[Visual geometry question entries]
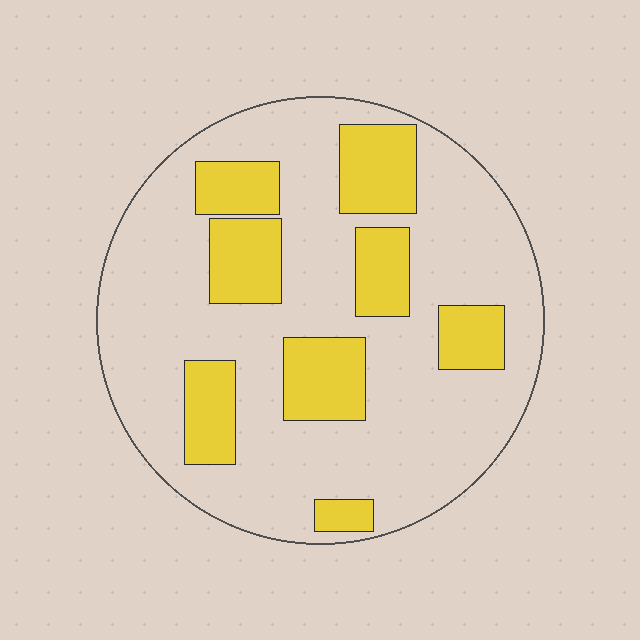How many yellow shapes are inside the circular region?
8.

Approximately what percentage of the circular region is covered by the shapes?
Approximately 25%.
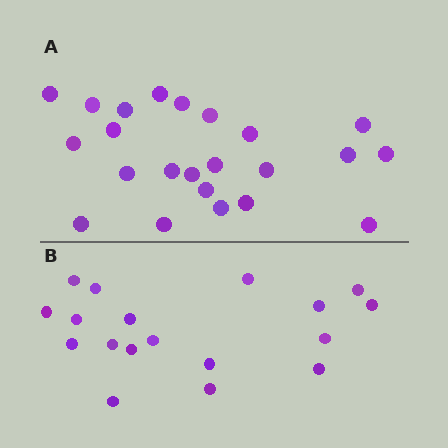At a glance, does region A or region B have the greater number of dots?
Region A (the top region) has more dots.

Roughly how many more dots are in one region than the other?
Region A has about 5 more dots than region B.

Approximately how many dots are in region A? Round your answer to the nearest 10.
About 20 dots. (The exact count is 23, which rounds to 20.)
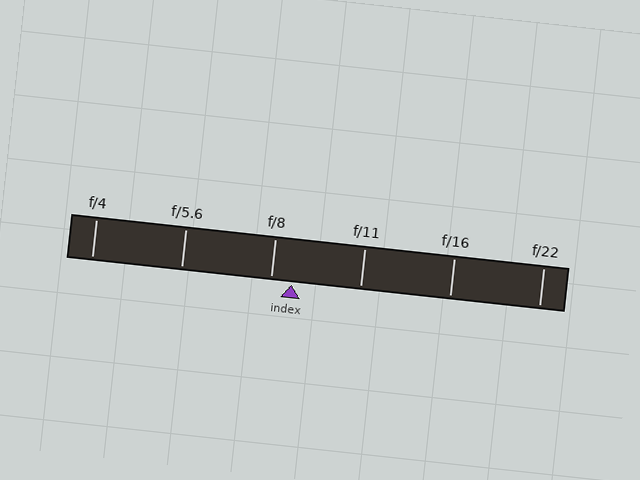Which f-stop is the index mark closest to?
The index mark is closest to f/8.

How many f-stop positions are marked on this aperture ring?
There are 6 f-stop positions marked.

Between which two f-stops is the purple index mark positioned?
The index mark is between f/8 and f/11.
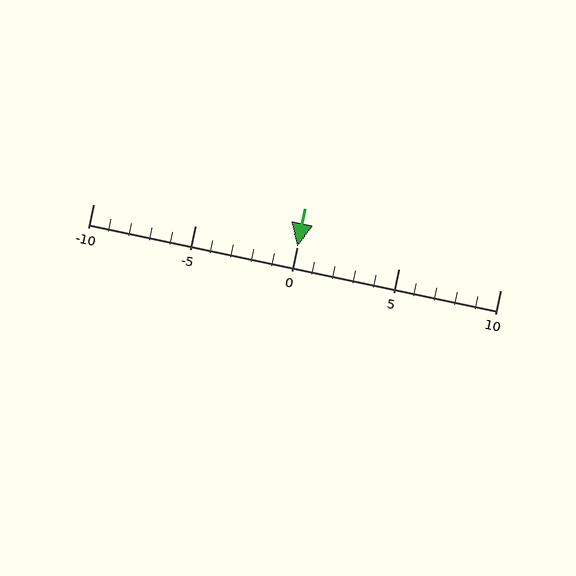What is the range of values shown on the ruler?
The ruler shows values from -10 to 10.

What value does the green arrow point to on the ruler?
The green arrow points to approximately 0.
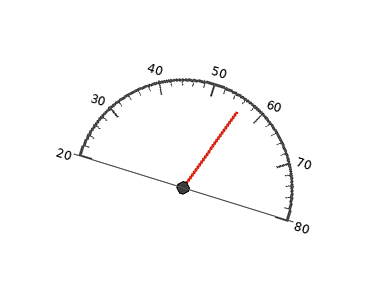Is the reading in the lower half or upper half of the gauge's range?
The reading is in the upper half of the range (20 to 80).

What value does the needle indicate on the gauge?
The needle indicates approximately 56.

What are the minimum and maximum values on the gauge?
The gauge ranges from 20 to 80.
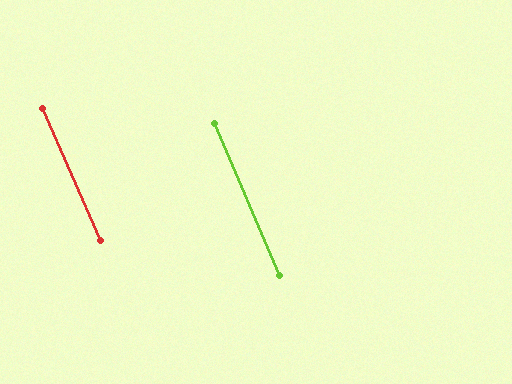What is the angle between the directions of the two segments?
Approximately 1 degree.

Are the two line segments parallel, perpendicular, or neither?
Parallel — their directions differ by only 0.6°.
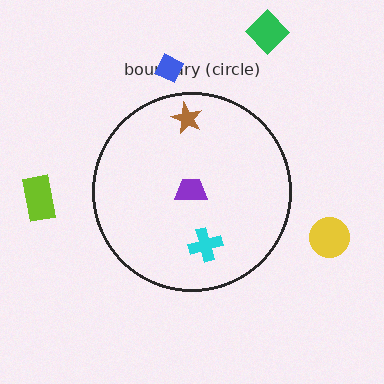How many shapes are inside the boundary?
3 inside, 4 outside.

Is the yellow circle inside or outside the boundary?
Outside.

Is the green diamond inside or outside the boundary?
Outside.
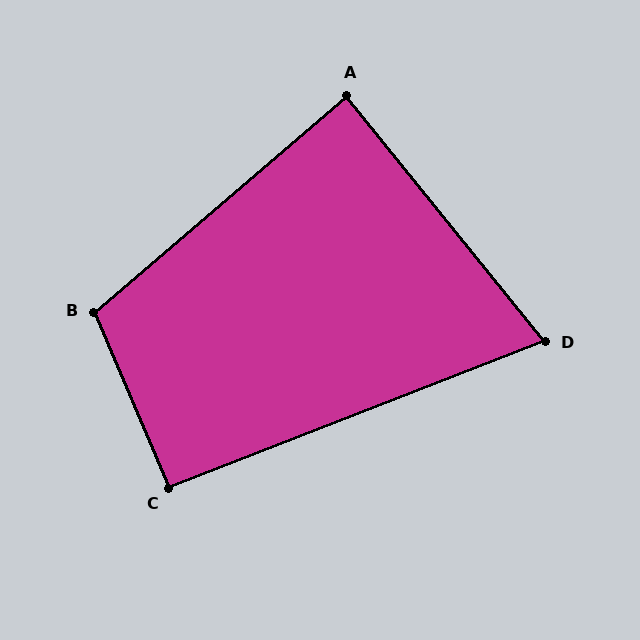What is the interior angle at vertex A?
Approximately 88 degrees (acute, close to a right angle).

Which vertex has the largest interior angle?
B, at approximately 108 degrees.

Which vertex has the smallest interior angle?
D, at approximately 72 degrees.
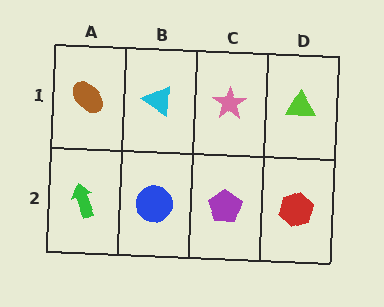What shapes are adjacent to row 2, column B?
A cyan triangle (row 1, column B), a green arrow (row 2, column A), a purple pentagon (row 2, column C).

==

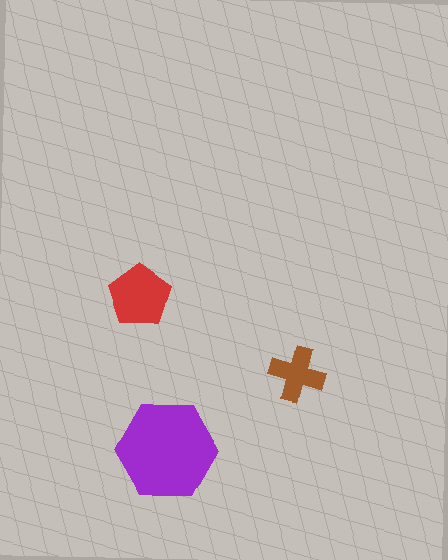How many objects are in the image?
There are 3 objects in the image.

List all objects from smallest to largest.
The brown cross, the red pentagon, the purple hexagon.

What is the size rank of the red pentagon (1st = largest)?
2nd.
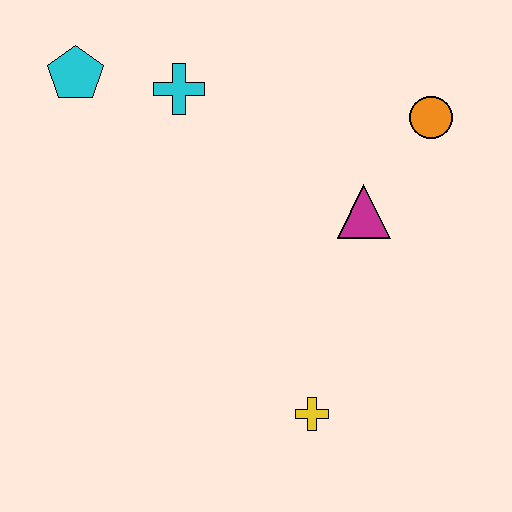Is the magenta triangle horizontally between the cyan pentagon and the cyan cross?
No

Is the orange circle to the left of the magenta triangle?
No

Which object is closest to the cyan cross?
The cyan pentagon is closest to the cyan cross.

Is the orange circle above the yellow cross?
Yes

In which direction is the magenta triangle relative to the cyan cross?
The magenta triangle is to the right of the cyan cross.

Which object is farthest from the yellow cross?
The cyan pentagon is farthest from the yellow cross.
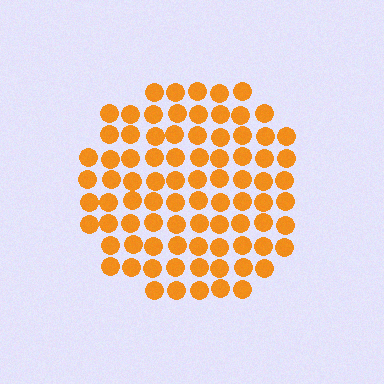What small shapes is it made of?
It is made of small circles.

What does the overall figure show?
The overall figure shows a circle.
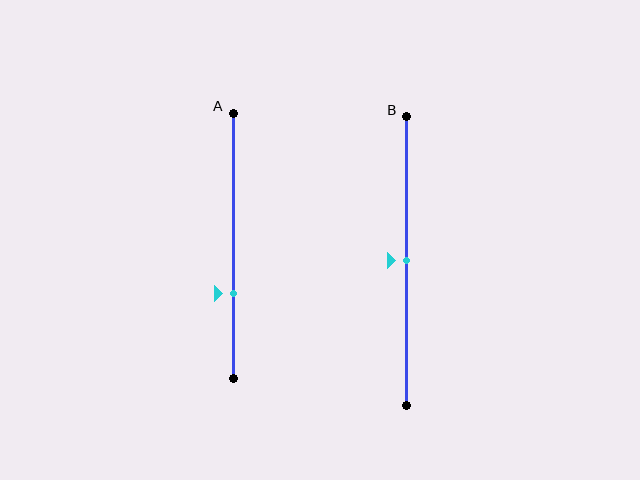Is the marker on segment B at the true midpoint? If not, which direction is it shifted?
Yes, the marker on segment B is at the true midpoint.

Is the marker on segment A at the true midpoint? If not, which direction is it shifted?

• OBJECTIVE: Reproduce the entries exactly, from the line with "Is the orange circle above the yellow cross?" to the line with "Is the marker on segment A", both lines included, keeping no pictures.

• EXERCISE ANSWER:
Is the orange circle above the yellow cross?
Yes

In which direction is the magenta triangle relative to the cyan cross?
The magenta triangle is to the right of the cyan cross.

Which object is farthest from the yellow cross?
The cyan pentagon is farthest from the yellow cross.
What small shapes is it made of?
It is made of small circles.

What does the overall figure show?
The overall figure shows a circle.
Is the marker on segment B at the true midpoint? If not, which direction is it shifted?
Yes, the marker on segment B is at the true midpoint.

Is the marker on segment A at the true midpoint? If not, which direction is it shifted?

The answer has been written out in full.